--- START Records for the task ---

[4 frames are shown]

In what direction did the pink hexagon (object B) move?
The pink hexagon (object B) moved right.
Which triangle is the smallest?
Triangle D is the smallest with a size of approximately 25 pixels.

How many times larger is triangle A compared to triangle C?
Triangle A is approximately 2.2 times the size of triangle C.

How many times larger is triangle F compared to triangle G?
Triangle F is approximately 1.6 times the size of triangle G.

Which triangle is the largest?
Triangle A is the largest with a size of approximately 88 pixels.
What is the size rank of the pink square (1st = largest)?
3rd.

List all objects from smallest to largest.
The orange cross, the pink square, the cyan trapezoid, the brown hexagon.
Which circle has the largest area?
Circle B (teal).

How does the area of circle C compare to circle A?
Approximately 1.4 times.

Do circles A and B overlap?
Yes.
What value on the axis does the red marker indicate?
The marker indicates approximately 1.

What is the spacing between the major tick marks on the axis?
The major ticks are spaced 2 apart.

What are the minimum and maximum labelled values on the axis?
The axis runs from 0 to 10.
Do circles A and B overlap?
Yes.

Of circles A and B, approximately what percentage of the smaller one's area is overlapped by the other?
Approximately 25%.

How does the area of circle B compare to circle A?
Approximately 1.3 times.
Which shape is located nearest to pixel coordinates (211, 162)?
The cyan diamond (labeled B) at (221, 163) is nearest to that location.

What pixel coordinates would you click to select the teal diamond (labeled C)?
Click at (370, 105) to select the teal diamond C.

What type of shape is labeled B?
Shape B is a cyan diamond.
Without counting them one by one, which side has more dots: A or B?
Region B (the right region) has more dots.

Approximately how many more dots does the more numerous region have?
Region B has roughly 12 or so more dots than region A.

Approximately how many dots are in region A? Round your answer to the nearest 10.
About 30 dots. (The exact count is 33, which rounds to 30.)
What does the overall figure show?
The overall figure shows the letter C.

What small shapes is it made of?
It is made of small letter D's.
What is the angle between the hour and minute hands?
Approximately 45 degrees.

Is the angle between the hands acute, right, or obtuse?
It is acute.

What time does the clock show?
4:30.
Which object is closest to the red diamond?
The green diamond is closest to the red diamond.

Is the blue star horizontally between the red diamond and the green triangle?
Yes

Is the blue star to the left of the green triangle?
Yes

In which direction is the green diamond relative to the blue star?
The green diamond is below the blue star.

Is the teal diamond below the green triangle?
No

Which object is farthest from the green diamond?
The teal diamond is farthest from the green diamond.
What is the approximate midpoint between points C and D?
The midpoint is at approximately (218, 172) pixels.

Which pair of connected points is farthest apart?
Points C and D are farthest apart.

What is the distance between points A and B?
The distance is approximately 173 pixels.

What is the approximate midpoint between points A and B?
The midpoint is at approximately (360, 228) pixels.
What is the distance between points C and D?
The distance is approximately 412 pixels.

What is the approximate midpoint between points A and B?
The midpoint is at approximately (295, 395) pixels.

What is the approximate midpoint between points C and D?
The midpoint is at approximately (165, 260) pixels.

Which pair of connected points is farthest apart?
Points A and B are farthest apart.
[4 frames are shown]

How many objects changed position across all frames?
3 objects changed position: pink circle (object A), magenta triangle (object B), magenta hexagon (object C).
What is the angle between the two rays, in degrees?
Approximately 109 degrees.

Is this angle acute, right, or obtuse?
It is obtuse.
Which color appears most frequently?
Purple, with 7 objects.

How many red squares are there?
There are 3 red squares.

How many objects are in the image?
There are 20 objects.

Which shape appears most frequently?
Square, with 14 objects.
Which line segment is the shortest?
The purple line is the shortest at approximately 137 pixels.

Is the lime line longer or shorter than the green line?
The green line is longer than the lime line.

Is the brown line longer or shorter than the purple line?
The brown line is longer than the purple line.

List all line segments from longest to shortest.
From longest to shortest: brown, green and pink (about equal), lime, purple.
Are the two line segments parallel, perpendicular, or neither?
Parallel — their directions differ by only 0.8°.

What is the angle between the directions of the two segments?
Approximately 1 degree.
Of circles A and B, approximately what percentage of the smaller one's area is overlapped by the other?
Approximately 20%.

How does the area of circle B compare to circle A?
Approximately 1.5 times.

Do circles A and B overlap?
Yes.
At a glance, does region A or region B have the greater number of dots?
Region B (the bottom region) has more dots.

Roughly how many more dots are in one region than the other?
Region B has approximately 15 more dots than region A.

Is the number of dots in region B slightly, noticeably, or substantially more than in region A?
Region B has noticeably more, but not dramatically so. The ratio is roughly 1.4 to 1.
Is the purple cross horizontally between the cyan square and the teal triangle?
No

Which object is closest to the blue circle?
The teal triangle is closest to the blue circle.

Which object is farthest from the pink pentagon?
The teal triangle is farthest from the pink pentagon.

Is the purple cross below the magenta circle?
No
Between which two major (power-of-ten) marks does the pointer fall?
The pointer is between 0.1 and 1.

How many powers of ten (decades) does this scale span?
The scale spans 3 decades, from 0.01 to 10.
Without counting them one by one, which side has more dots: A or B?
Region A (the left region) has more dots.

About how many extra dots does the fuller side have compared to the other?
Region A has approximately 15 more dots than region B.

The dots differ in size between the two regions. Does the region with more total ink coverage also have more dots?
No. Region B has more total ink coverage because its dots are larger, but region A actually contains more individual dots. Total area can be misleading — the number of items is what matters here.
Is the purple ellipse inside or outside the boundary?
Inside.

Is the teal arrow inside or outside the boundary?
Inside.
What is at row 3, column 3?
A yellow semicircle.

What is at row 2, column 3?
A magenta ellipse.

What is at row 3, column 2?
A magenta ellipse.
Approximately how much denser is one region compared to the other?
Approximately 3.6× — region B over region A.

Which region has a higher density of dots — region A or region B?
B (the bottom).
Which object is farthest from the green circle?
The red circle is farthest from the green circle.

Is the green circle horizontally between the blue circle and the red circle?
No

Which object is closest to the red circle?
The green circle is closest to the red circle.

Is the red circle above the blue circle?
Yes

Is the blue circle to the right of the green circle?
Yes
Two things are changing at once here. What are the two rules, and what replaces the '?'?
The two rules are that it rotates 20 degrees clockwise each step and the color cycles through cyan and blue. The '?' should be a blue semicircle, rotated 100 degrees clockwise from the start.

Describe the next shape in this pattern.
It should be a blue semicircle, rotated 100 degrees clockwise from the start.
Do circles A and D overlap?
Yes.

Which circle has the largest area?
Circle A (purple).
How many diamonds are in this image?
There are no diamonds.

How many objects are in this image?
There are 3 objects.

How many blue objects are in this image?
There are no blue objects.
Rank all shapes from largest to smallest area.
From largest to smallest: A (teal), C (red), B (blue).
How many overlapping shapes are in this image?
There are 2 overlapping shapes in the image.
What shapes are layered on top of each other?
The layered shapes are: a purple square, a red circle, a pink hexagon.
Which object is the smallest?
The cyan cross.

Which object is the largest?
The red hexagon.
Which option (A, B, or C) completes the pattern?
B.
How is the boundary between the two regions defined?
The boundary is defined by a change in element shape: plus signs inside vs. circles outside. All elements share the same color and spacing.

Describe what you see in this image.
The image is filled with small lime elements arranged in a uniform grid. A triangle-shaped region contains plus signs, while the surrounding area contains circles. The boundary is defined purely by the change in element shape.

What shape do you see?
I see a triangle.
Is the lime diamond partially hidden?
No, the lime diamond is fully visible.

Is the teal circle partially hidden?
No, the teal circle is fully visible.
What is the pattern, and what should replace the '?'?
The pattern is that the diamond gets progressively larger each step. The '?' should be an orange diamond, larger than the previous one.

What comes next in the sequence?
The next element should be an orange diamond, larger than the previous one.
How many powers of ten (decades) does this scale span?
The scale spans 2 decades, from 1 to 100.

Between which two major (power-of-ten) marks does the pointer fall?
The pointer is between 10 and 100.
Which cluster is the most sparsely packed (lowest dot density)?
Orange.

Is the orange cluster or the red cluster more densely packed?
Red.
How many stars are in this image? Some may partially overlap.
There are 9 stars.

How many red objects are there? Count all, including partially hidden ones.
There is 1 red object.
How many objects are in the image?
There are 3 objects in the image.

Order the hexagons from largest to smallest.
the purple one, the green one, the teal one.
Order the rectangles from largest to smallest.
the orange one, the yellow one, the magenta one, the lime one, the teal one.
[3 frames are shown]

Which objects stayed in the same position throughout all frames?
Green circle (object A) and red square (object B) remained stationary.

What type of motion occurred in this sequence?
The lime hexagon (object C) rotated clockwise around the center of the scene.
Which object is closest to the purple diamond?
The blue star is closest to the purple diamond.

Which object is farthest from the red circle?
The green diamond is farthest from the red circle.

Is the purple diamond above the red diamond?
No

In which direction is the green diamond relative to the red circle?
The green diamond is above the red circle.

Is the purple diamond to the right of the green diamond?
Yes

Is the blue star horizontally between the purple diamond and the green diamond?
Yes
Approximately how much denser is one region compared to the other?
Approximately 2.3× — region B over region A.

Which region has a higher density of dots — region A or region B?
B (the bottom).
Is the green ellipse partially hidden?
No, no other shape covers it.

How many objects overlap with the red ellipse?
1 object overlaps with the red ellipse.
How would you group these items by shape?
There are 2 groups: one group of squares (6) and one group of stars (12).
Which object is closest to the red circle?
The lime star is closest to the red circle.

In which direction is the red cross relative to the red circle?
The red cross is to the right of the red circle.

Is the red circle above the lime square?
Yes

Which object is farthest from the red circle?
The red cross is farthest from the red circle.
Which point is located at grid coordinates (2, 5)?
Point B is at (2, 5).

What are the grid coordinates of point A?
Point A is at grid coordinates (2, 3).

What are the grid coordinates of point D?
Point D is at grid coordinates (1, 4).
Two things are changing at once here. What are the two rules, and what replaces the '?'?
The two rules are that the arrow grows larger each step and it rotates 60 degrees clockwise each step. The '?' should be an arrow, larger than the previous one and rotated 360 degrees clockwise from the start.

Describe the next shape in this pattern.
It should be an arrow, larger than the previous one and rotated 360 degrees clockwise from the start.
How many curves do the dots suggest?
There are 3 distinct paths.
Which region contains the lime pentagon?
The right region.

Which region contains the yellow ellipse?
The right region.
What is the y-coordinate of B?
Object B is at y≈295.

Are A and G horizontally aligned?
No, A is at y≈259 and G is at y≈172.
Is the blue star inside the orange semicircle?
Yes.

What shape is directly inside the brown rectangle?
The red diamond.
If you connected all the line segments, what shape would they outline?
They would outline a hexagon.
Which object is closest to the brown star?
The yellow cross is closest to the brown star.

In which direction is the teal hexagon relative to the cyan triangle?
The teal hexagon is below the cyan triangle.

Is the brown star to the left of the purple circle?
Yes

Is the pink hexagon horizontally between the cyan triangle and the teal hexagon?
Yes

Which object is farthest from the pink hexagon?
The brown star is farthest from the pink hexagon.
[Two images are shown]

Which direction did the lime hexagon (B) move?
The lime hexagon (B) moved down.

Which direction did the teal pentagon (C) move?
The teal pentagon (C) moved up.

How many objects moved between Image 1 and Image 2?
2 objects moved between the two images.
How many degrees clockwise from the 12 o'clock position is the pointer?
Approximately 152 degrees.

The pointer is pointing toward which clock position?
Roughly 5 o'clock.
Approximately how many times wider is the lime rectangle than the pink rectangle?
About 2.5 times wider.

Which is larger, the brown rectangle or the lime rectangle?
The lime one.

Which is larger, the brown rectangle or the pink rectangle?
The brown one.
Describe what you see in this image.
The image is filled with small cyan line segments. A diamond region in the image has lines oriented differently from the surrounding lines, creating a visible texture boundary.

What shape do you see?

--- END Records for the task ---

▶ Problem requirements
Scan the material line by line and report each one that contains "shown".

▶ Answer to this task
[4 frames are shown]
[4 frames are shown]
[3 frames are shown]
[Two images are shown]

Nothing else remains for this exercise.